Leave the pictures out and reproduce, exactly, the lines from the one with "Which shape appears most frequently?" through the end of the entries below.

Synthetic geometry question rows

-------

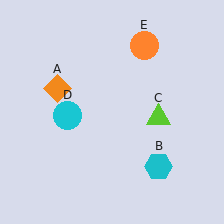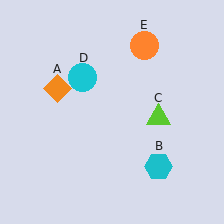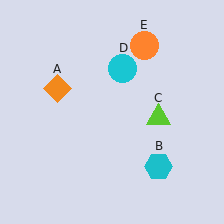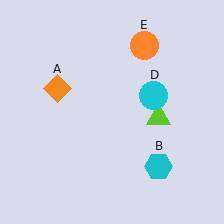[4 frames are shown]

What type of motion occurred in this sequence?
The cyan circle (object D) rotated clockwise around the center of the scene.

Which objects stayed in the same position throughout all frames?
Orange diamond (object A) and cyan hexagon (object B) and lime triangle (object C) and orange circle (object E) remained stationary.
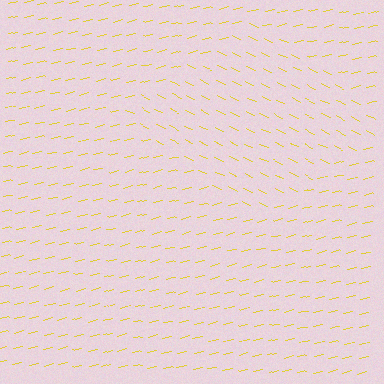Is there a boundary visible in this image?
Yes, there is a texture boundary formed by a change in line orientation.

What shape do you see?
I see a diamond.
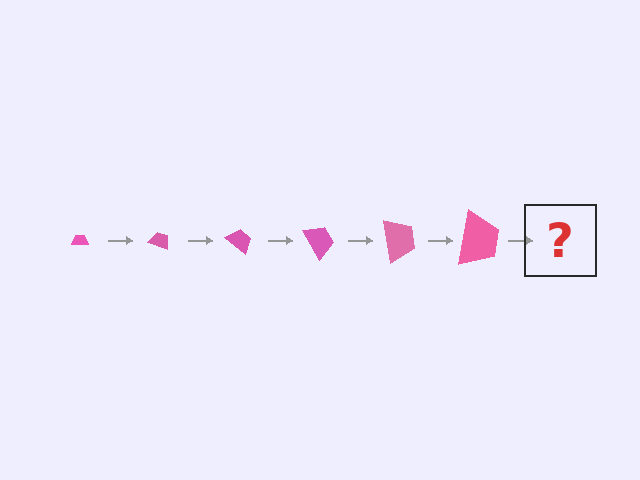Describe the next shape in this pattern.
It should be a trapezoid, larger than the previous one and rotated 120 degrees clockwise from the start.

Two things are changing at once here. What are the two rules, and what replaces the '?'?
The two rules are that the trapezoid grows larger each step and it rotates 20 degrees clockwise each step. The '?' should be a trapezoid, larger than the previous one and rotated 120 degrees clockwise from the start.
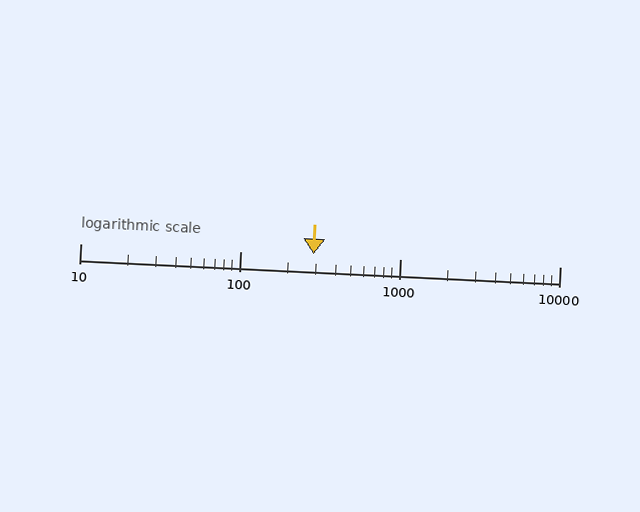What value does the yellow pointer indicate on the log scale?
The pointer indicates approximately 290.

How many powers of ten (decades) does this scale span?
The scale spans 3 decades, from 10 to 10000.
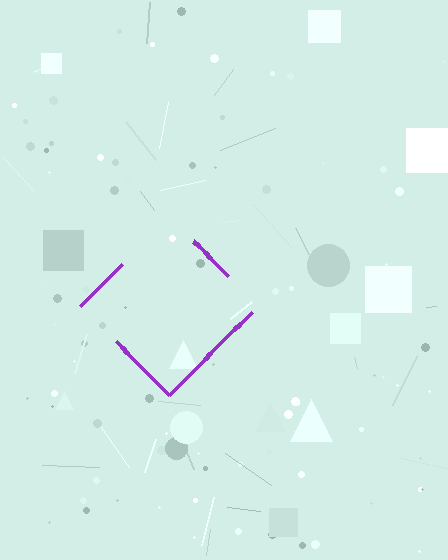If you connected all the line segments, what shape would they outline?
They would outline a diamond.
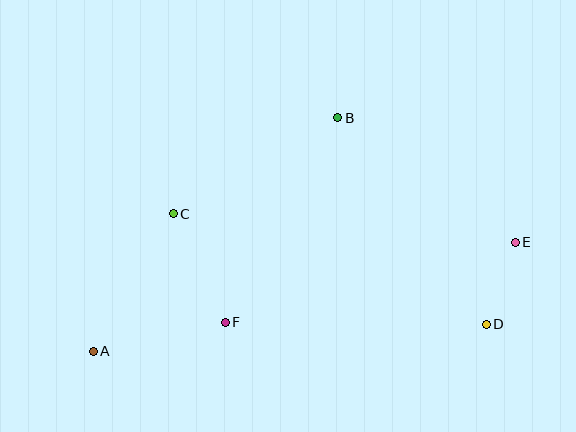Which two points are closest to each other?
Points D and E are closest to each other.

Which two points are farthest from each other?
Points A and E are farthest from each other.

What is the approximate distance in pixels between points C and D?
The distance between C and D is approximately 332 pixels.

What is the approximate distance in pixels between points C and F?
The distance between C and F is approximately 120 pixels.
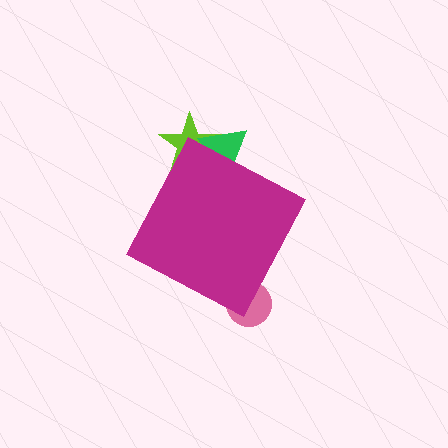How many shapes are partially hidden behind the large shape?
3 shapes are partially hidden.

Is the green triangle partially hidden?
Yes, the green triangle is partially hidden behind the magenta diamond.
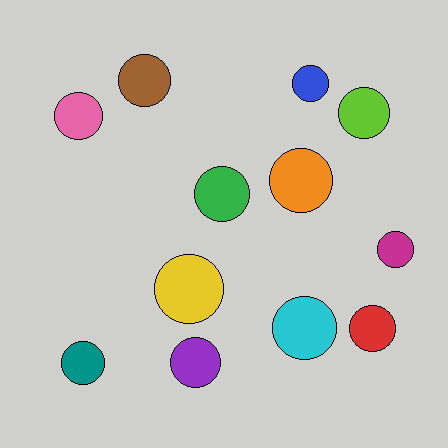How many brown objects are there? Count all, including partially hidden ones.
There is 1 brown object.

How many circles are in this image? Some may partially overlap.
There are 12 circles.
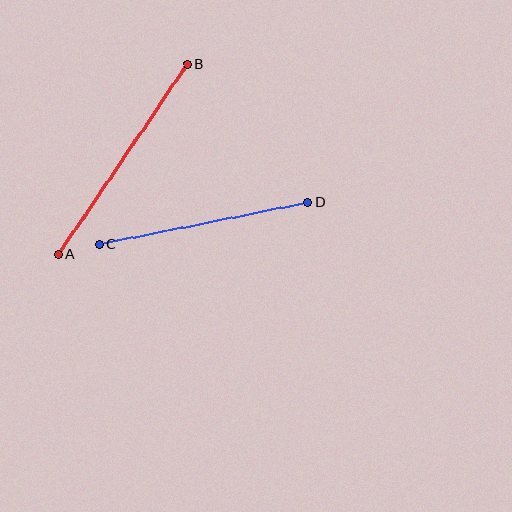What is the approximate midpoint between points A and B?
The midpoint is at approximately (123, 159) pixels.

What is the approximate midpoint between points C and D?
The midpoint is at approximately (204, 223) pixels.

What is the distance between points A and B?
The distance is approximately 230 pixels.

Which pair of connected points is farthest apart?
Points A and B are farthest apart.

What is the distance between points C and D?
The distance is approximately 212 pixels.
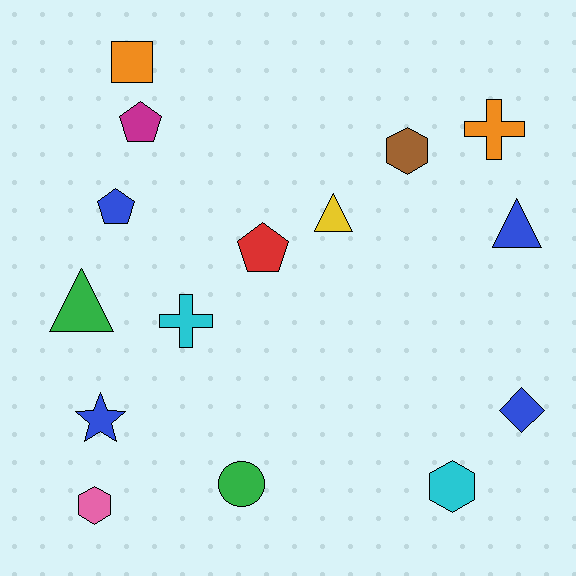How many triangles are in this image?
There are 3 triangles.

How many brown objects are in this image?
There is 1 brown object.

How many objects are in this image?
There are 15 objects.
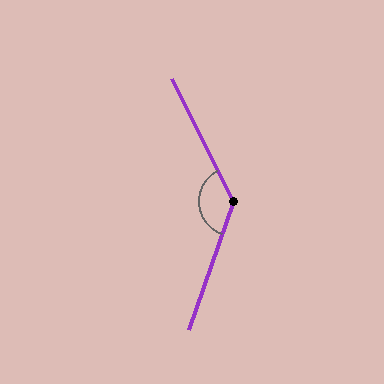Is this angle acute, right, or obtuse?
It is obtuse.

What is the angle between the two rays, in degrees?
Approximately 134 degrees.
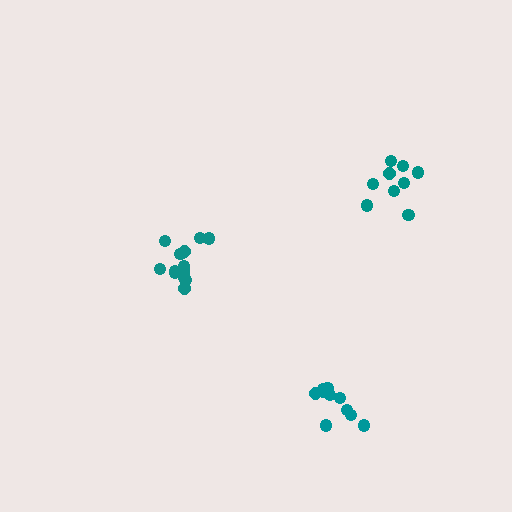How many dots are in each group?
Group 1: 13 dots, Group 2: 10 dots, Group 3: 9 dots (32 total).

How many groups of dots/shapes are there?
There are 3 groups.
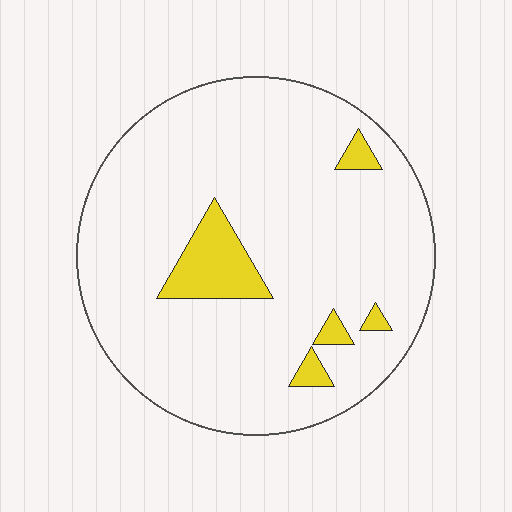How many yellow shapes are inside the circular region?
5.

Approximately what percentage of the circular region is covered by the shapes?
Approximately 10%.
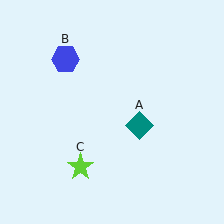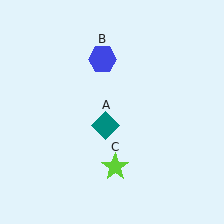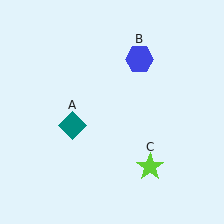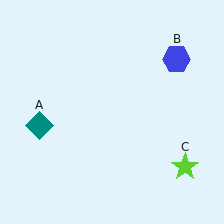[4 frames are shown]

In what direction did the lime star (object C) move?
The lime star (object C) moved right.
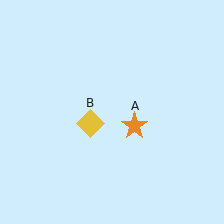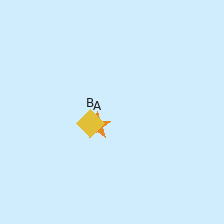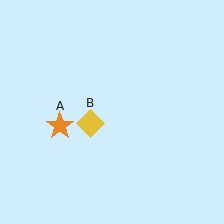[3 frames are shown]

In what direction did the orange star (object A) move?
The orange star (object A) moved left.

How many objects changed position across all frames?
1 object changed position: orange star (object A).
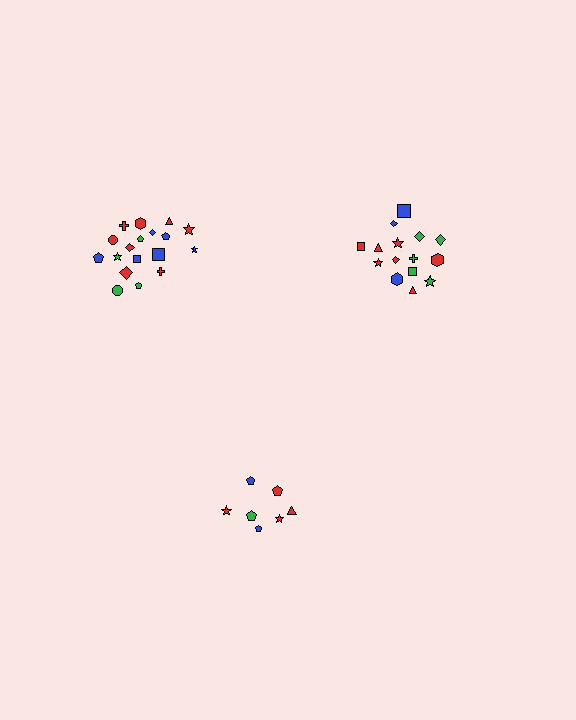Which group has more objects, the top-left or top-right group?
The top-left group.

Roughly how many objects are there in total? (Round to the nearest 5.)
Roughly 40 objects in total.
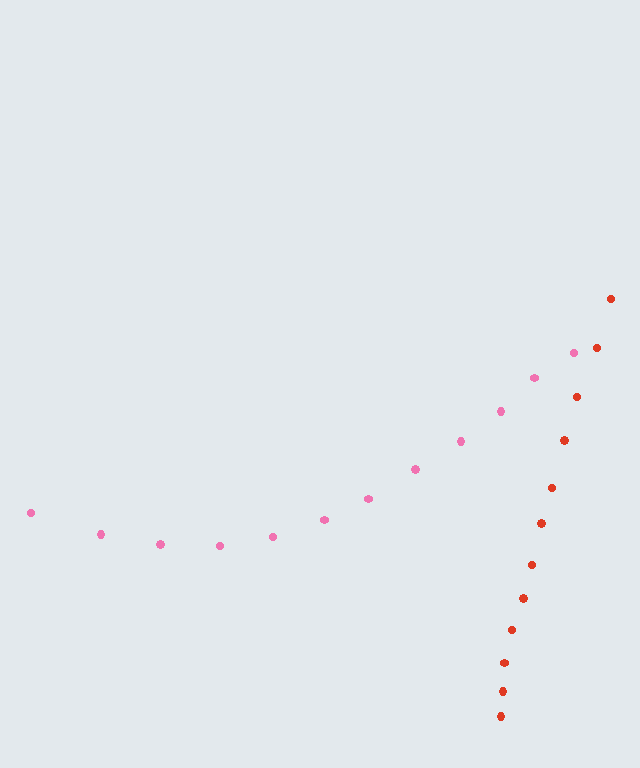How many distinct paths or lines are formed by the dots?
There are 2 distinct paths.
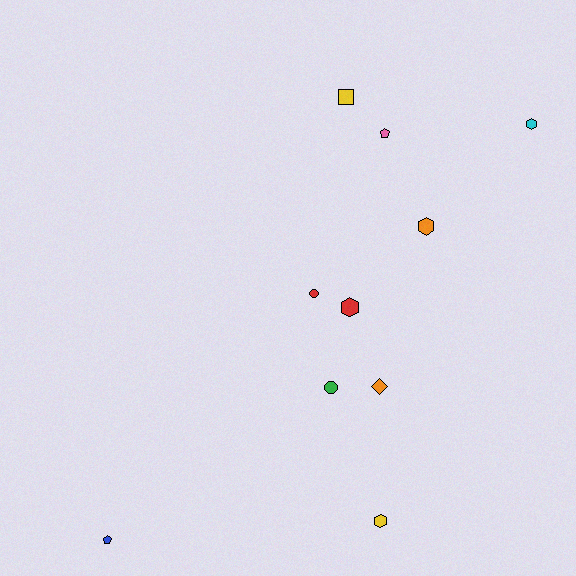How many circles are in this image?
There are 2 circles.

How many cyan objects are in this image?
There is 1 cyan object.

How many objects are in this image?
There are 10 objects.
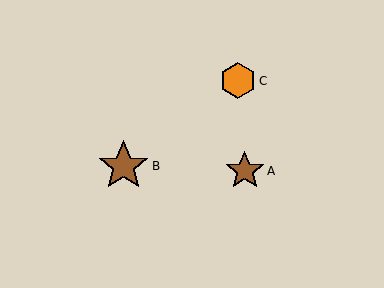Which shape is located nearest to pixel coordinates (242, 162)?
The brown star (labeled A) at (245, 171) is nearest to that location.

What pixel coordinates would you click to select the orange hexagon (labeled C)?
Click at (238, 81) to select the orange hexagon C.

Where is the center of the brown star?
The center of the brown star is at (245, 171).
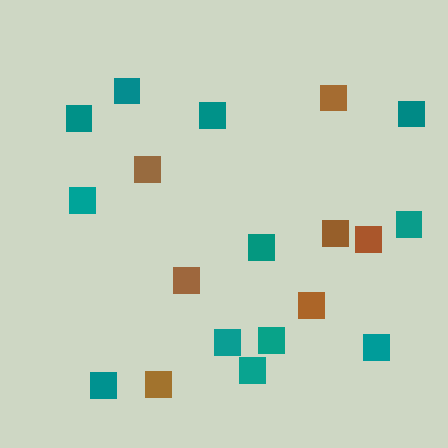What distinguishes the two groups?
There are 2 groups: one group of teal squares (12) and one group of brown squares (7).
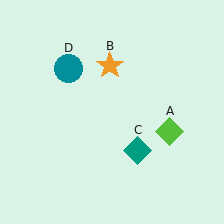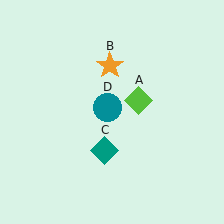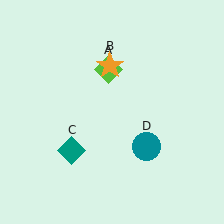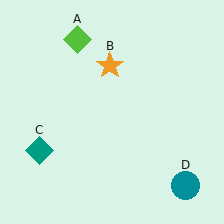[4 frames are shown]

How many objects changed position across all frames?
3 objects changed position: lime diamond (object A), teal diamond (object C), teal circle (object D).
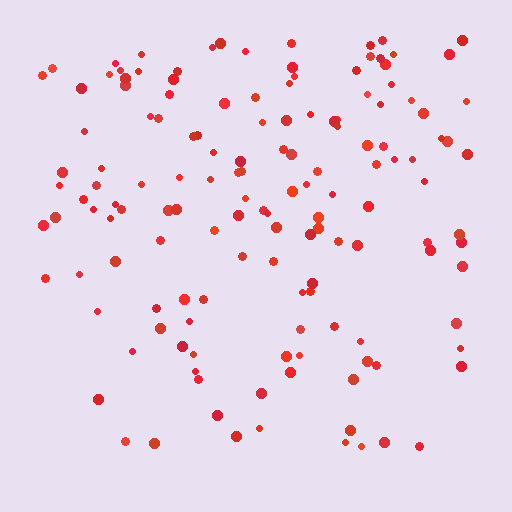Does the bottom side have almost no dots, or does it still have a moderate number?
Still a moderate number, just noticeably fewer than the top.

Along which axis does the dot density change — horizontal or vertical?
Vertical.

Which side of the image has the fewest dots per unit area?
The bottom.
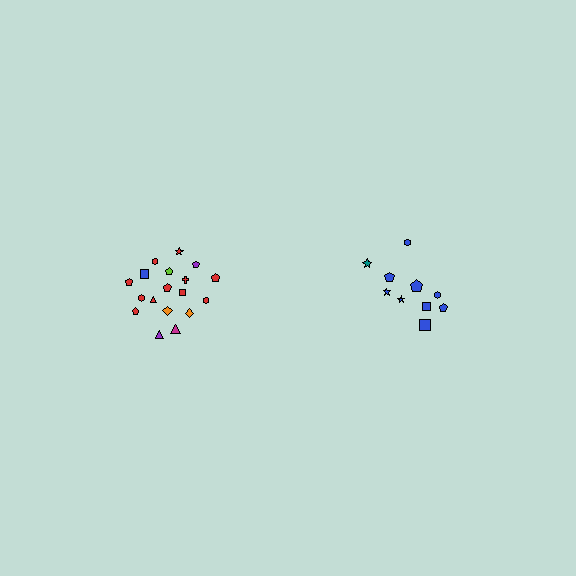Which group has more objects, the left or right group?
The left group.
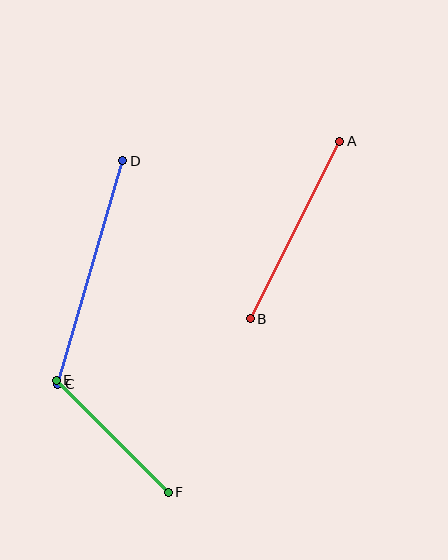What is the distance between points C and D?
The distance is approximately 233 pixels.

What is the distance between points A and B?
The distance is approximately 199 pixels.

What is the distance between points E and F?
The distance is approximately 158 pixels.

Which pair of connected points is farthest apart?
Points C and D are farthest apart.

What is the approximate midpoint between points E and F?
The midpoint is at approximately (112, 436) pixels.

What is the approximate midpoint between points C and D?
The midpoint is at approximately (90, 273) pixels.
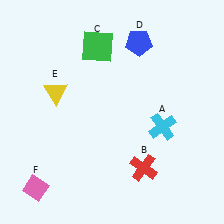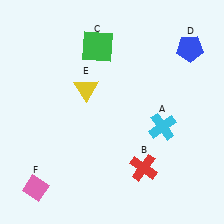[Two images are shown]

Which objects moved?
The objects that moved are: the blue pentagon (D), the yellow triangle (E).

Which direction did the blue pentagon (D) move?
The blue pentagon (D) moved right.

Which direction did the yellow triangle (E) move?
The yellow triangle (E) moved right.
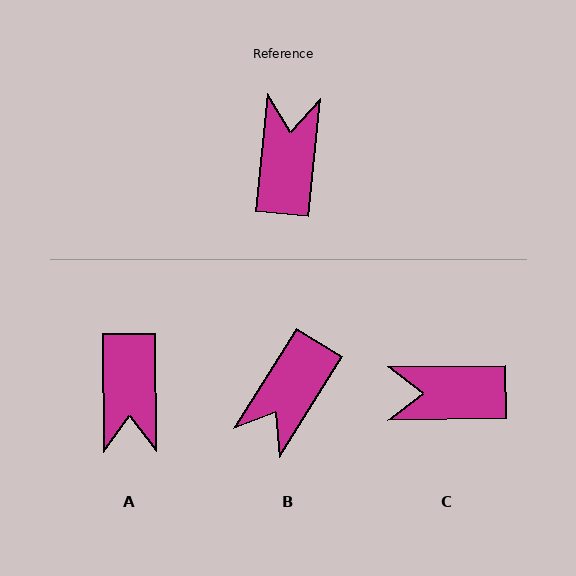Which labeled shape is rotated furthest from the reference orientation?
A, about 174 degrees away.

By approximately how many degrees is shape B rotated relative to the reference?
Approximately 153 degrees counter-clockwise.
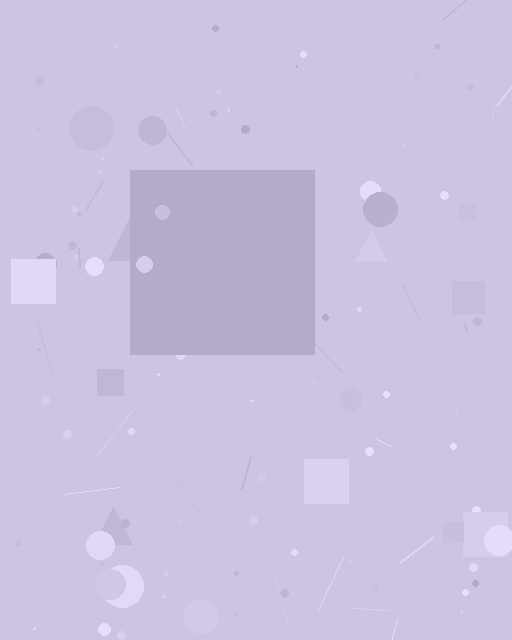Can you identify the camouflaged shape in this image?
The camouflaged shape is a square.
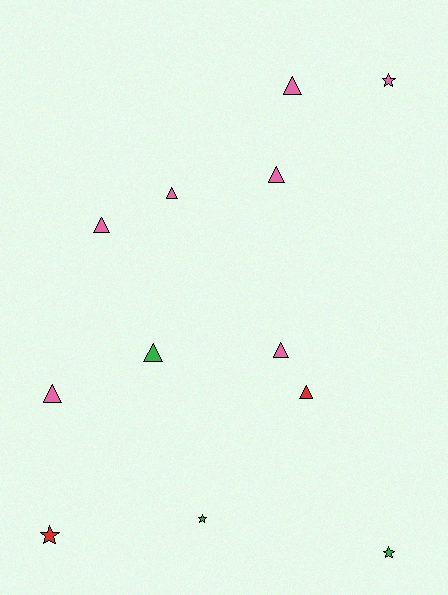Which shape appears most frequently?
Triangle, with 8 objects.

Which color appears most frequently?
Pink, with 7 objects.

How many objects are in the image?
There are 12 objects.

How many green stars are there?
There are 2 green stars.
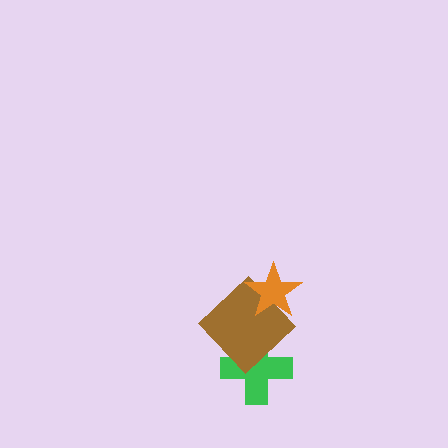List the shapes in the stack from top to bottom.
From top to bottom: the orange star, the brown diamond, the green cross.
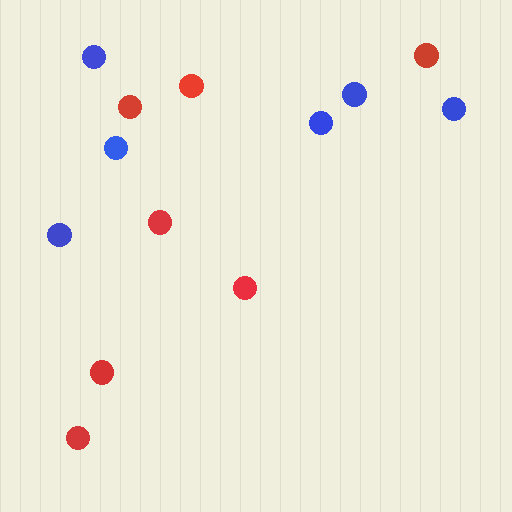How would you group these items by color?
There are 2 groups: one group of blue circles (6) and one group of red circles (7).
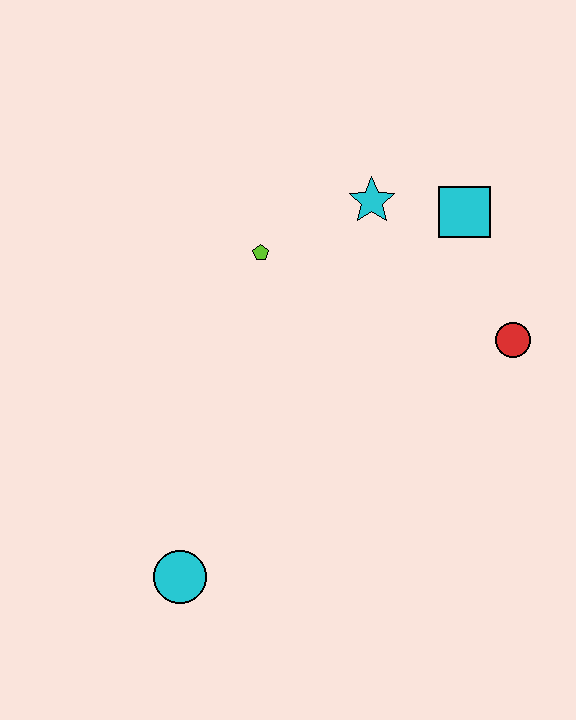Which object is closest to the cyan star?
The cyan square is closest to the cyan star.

-------

EXERCISE ANSWER
Which shape appears most frequently?
Triangle, with 8 objects.

Which color appears most frequently?
Pink, with 7 objects.

How many objects are in the image?
There are 12 objects.

How many green stars are there?
There are 2 green stars.
List the shapes in the stack from top to bottom.
From top to bottom: the orange star, the brown diamond, the green cross.
How would you group these items by color?
There are 2 groups: one group of blue circles (6) and one group of red circles (7).
Which object is closest to the cyan star?
The cyan square is closest to the cyan star.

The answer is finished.